REQUIREMENTS — Please give the entries again in full and exactly, without any picture.

══ RECORDS FOR THE TASK ══

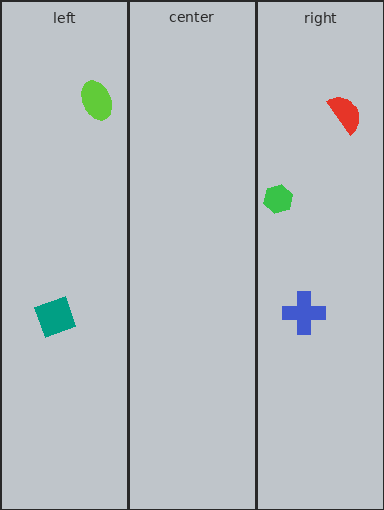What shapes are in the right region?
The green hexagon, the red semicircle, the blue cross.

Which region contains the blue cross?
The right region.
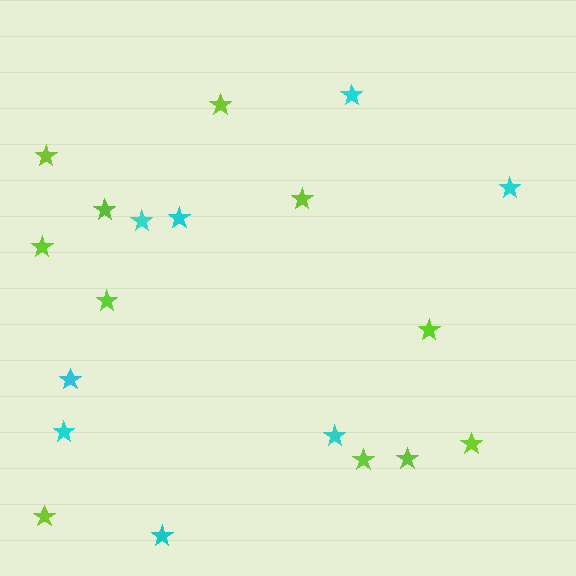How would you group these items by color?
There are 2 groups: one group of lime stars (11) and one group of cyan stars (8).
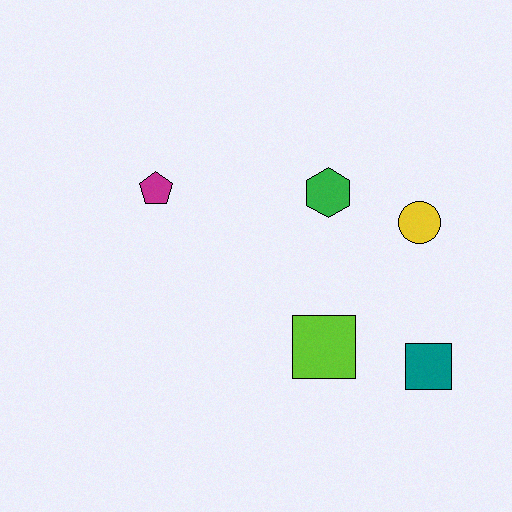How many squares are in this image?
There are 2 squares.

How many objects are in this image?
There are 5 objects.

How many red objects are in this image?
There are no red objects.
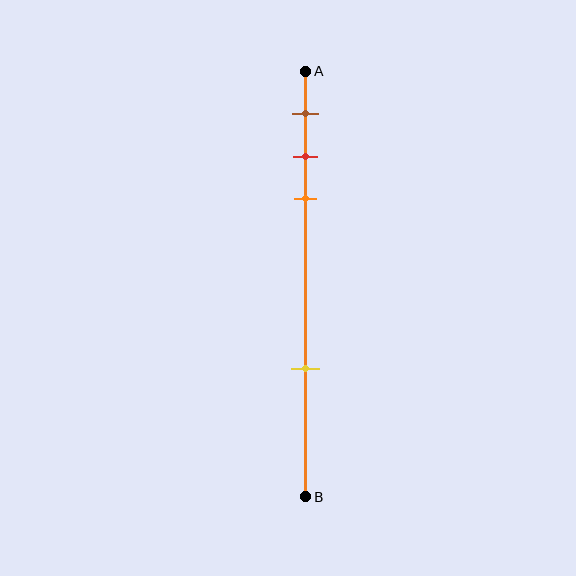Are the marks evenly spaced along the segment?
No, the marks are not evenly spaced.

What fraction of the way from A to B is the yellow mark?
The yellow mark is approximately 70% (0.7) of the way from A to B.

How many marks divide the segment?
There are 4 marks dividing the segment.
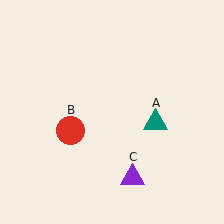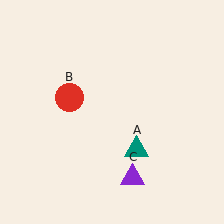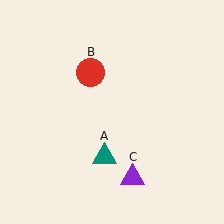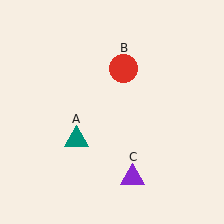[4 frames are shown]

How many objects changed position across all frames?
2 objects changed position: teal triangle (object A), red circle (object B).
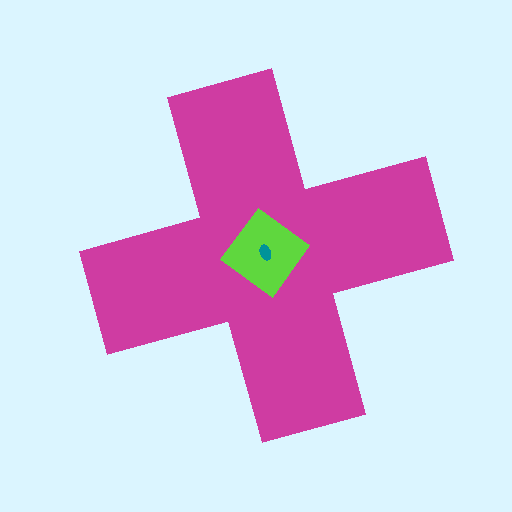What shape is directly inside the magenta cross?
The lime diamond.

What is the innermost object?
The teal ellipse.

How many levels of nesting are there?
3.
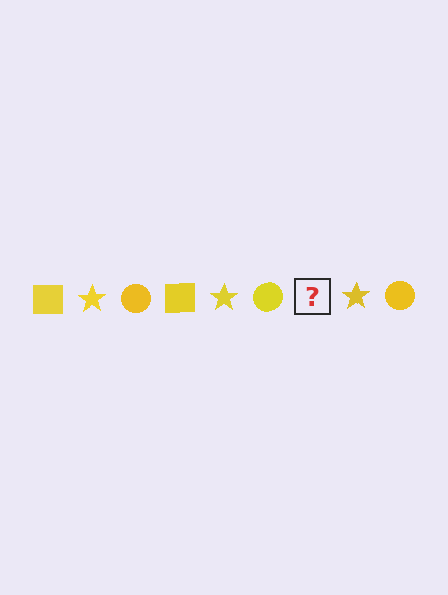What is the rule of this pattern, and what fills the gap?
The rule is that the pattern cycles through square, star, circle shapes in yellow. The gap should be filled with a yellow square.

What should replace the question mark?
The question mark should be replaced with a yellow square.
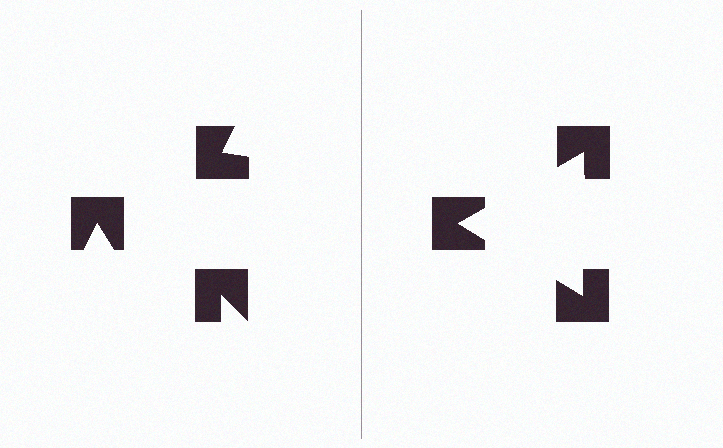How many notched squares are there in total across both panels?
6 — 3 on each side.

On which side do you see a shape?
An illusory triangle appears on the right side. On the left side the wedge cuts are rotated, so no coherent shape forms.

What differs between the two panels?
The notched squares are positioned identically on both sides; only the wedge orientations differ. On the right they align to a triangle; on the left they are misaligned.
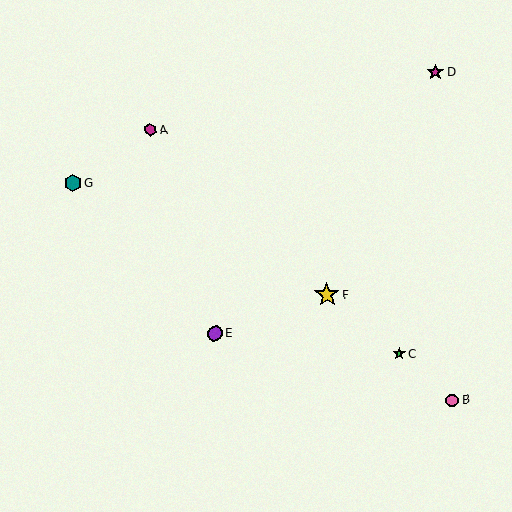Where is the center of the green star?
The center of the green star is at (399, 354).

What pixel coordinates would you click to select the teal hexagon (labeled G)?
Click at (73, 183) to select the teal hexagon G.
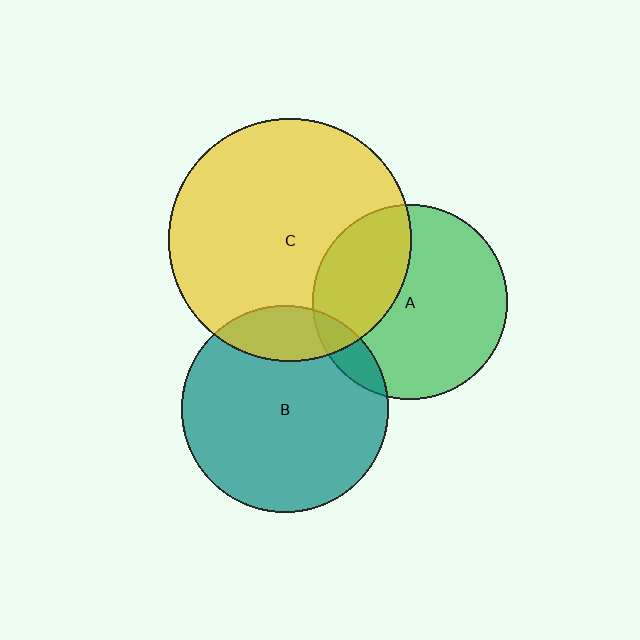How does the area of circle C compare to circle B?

═══

TASK ANSWER —
What shapes are in the right region?
The green hexagon, the red semicircle, the blue cross.

Which region contains the blue cross?
The right region.
How would you group these items by color?
There are 2 groups: one group of lime stars (11) and one group of cyan stars (8).
How many squares are in this image?
There are 2 squares.

How many objects are in this image?
There are 5 objects.

How many red objects are in this image?
There are no red objects.
Are the marks evenly spaced along the segment?
No, the marks are not evenly spaced.

What fraction of the way from A to B is the yellow mark?
The yellow mark is approximately 70% (0.7) of the way from A to B.

How many marks divide the segment?
There are 4 marks dividing the segment.
[4 frames are shown]

How many objects changed position across all frames?
2 objects changed position: teal triangle (object A), red circle (object B).
What shape is directly inside the magenta cross?
The lime diamond.

What is the innermost object?
The teal ellipse.

How many levels of nesting are there?
3.
What is the rule of this pattern, and what fills the gap?
The rule is that the pattern cycles through square, star, circle shapes in yellow. The gap should be filled with a yellow square.

What should replace the question mark?
The question mark should be replaced with a yellow square.
How many notched squares are there in total across both panels?
6 — 3 on each side.

On which side do you see a shape?
An illusory triangle appears on the right side. On the left side the wedge cuts are rotated, so no coherent shape forms.

What differs between the two panels?
The notched squares are positioned identically on both sides; only the wedge orientations differ. On the right they align to a triangle; on the left they are misaligned.
Where is the center of the green star?
The center of the green star is at (399, 354).

What pixel coordinates would you click to select the teal hexagon (labeled G)?
Click at (73, 183) to select the teal hexagon G.
How does the area of circle C compare to circle B?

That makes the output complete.